> [The input]
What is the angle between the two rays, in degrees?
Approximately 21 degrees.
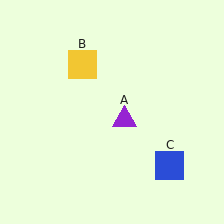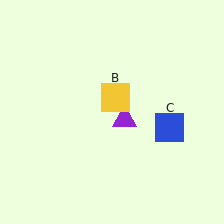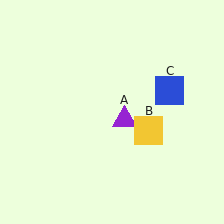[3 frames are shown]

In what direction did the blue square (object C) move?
The blue square (object C) moved up.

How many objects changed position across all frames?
2 objects changed position: yellow square (object B), blue square (object C).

> [Exercise] The records above must be echoed exactly, minus their pictures.

> [Output of the task]
What is the angle between the two rays, in degrees?
Approximately 21 degrees.
[3 frames are shown]

In what direction did the blue square (object C) move?
The blue square (object C) moved up.

How many objects changed position across all frames?
2 objects changed position: yellow square (object B), blue square (object C).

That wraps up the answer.